Geometric shape question records
==============================
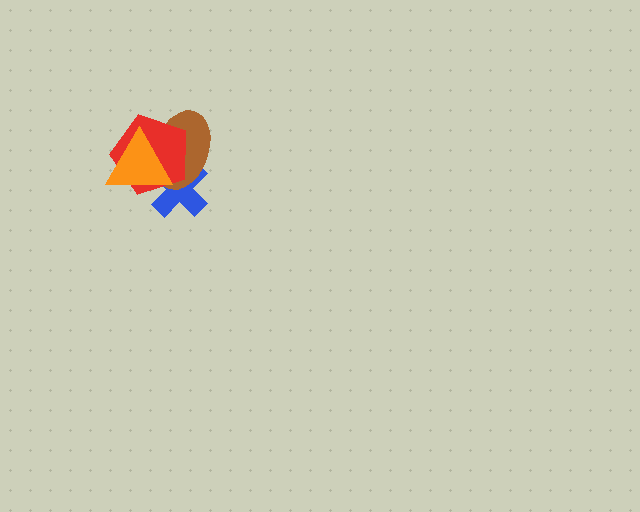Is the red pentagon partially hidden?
Yes, it is partially covered by another shape.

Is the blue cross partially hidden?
Yes, it is partially covered by another shape.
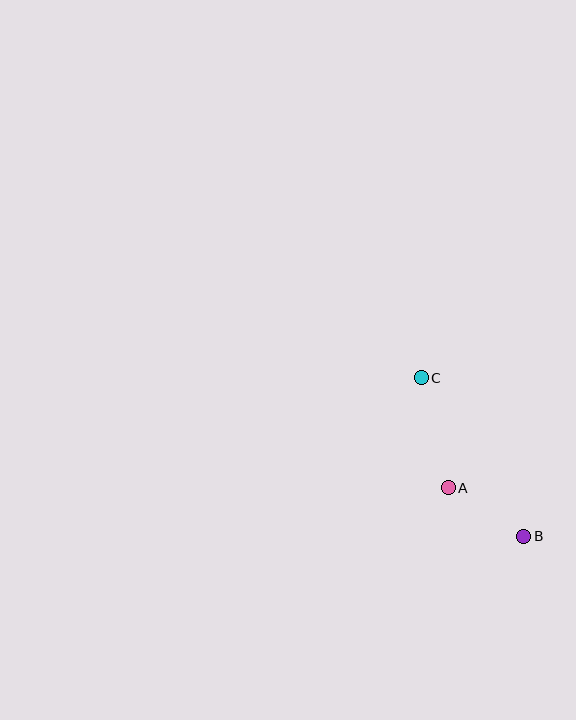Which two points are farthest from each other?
Points B and C are farthest from each other.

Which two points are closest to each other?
Points A and B are closest to each other.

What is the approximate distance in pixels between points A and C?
The distance between A and C is approximately 113 pixels.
==============================
§ Set problem
Repeat the data exactly, dropping every picture it holds.

§ Solution
Is the red pentagon partially hidden?
Yes, it is partially covered by another shape.

Is the blue cross partially hidden?
Yes, it is partially covered by another shape.
Which two points are farthest from each other?
Points B and C are farthest from each other.

Which two points are closest to each other?
Points A and B are closest to each other.

What is the approximate distance in pixels between points A and C?
The distance between A and C is approximately 113 pixels.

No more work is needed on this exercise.